● WRITTEN INSTRUCTION:
Skip every picture, and output exactly the lines starting at the one with "What shapes are adjacent to row 1, column C?" and running through the last line of the material below.
-- start LISTED ENTRIES --
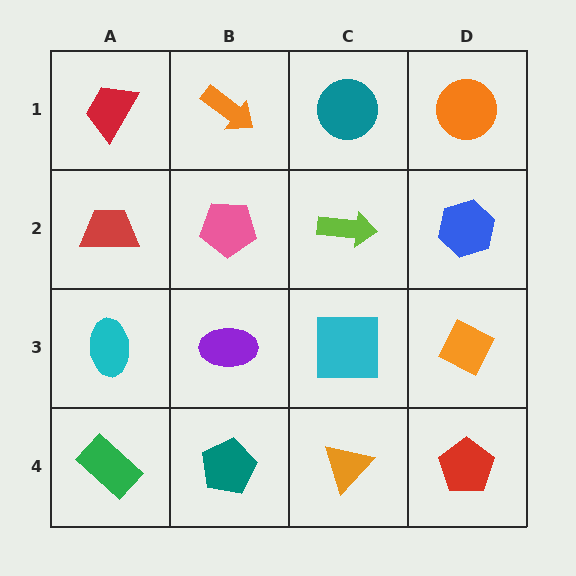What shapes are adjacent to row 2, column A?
A red trapezoid (row 1, column A), a cyan ellipse (row 3, column A), a pink pentagon (row 2, column B).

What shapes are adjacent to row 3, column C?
A lime arrow (row 2, column C), an orange triangle (row 4, column C), a purple ellipse (row 3, column B), an orange diamond (row 3, column D).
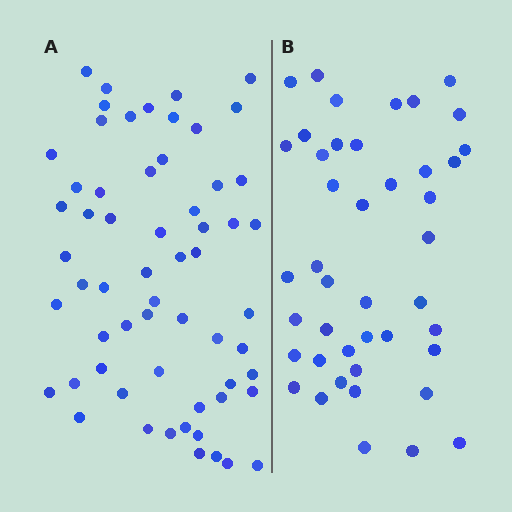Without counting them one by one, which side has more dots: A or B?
Region A (the left region) has more dots.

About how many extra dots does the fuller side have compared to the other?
Region A has approximately 15 more dots than region B.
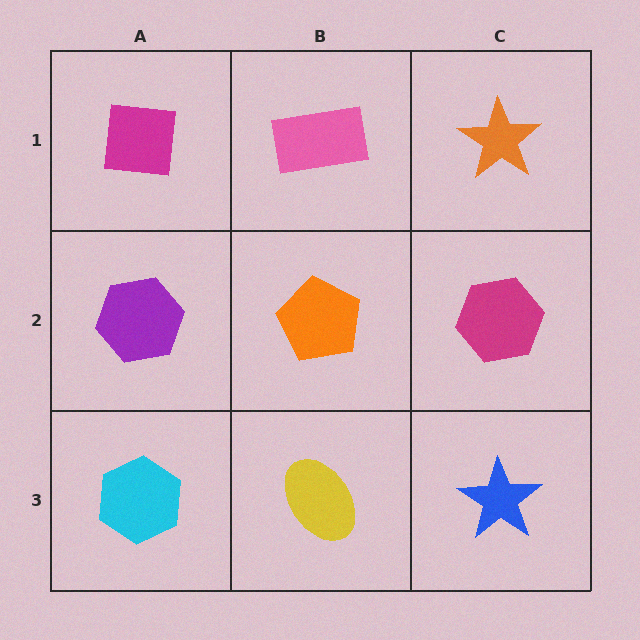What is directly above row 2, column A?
A magenta square.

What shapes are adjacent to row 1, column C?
A magenta hexagon (row 2, column C), a pink rectangle (row 1, column B).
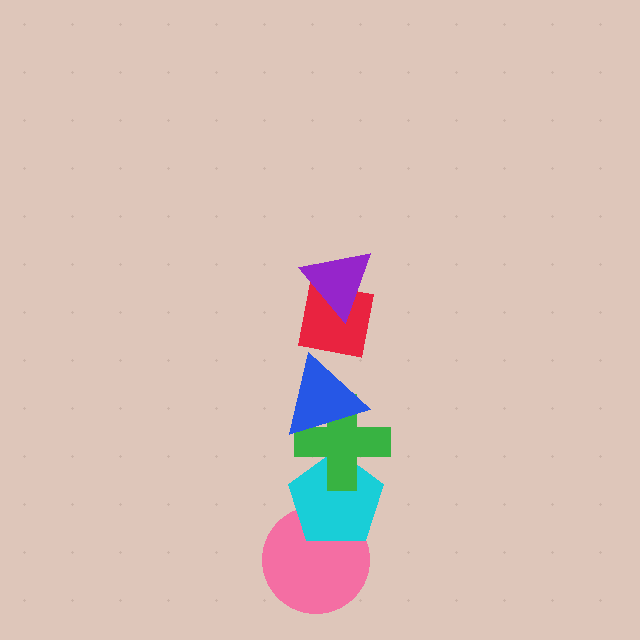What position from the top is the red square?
-- end LISTED ENTRIES --
● WORKED ANSWER:
What shapes are adjacent to row 1, column C?
A magenta hexagon (row 2, column C), a pink rectangle (row 1, column B).
What position from the top is the red square?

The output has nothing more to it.